>> Start

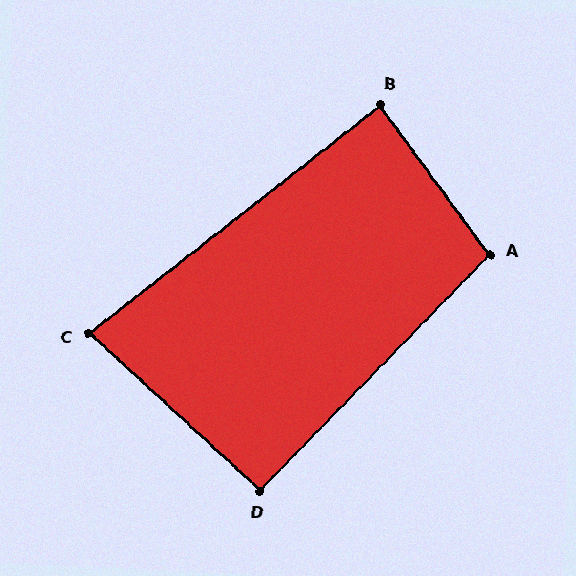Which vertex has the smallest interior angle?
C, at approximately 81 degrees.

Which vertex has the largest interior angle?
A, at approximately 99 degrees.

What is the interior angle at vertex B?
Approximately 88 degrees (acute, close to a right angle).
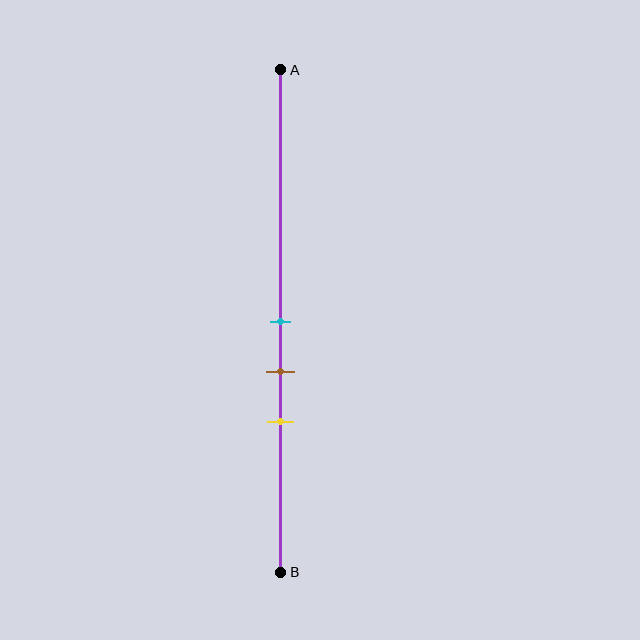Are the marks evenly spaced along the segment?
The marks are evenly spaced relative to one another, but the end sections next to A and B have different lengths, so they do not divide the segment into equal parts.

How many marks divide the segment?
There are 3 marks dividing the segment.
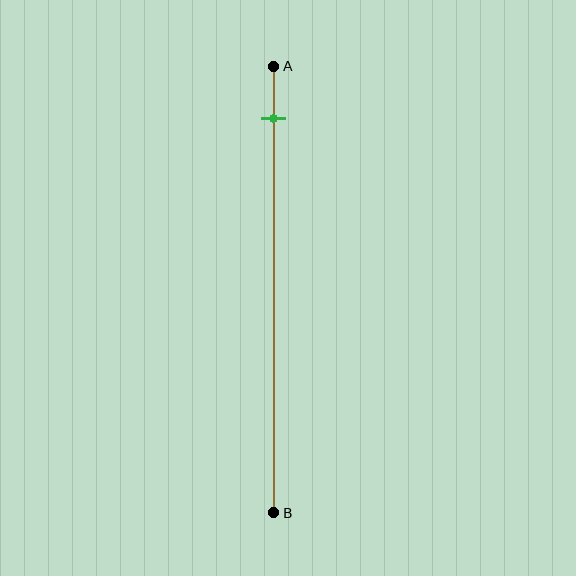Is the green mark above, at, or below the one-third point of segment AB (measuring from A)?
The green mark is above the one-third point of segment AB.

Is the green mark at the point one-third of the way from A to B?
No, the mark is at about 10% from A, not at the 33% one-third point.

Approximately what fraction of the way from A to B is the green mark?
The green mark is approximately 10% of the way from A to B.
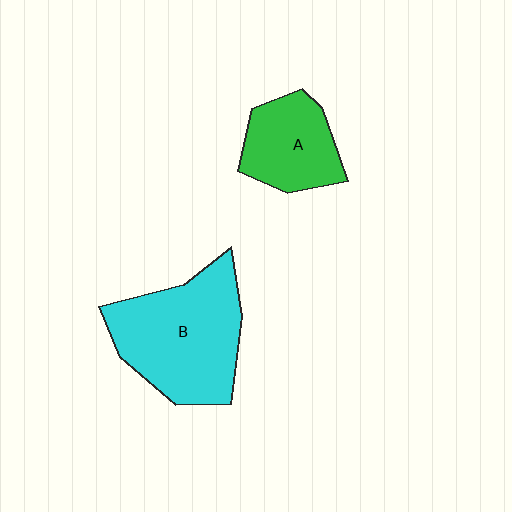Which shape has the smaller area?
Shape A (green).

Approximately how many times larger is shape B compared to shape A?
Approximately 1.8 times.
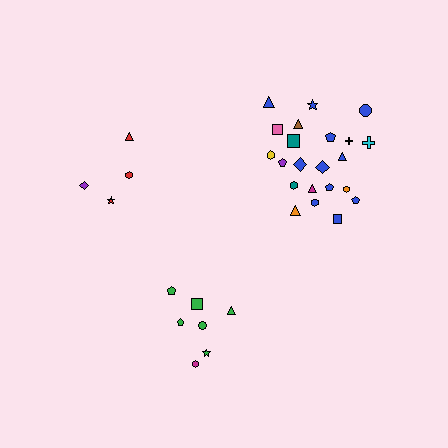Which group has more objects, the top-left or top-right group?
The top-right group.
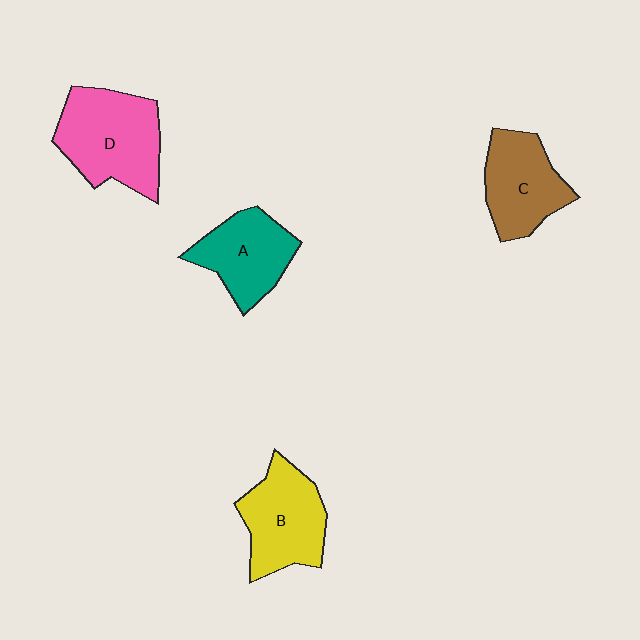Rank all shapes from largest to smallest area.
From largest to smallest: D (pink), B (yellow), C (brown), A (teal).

>> End
>> Start

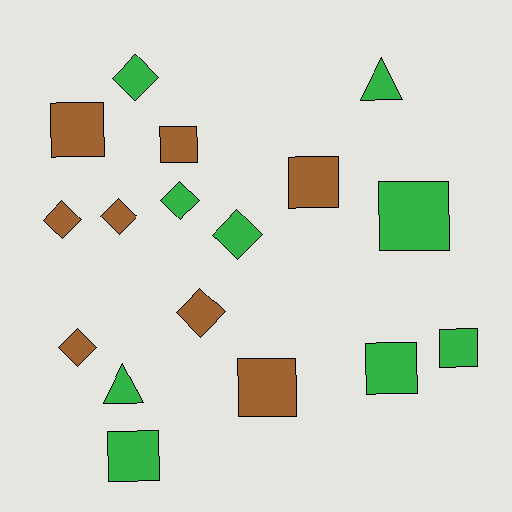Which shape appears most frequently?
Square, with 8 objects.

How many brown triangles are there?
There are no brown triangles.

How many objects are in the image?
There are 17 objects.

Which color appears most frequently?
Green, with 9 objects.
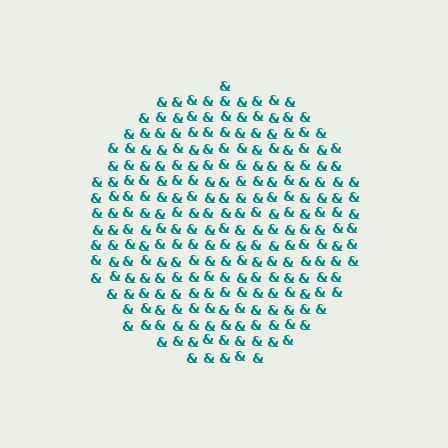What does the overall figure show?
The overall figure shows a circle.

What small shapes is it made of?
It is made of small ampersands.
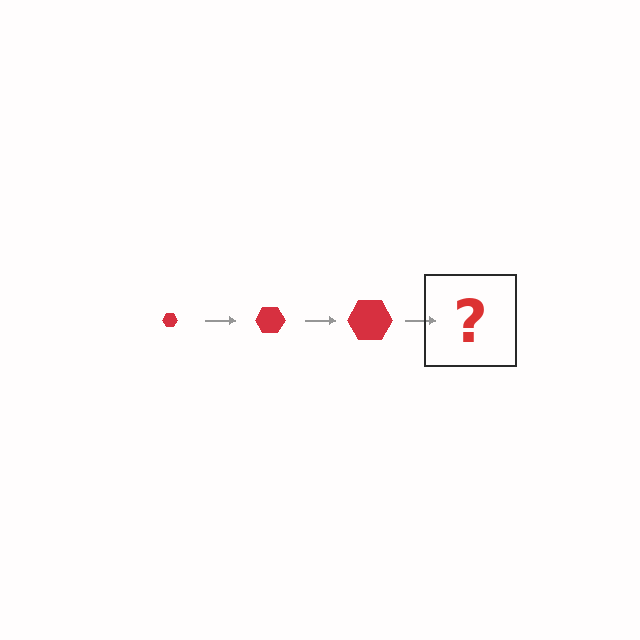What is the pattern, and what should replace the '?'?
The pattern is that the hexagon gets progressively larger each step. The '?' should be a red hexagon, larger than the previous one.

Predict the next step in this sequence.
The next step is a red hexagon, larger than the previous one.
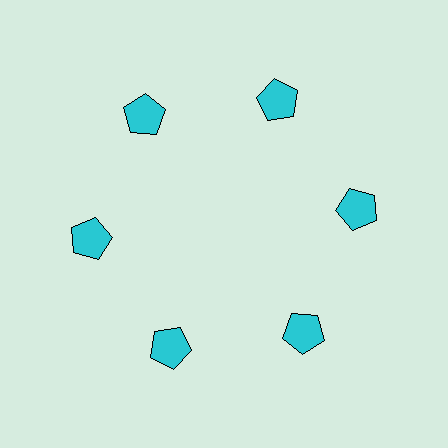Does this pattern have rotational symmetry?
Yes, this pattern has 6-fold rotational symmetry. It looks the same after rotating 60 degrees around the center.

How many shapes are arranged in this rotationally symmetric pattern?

>> End

**SET PROBLEM**
In the records above, find the line with "What small shapes is it made of?" and the line with "How many shapes", then restate word for word only those two lines and all lines between, omitting pictures.

**EXERCISE RESPONSE**
What small shapes is it made of?
It is made of small ampersands.
What is the pattern, and what should replace the '?'?
The pattern is that the hexagon gets progressively larger each step. The '?' should be a red hexagon, larger than the previous one.

Predict the next step in this sequence.
The next step is a red hexagon, larger than the previous one.
Does this pattern have rotational symmetry?
Yes, this pattern has 6-fold rotational symmetry. It looks the same after rotating 60 degrees around the center.

How many shapes are arranged in this rotationally symmetric pattern?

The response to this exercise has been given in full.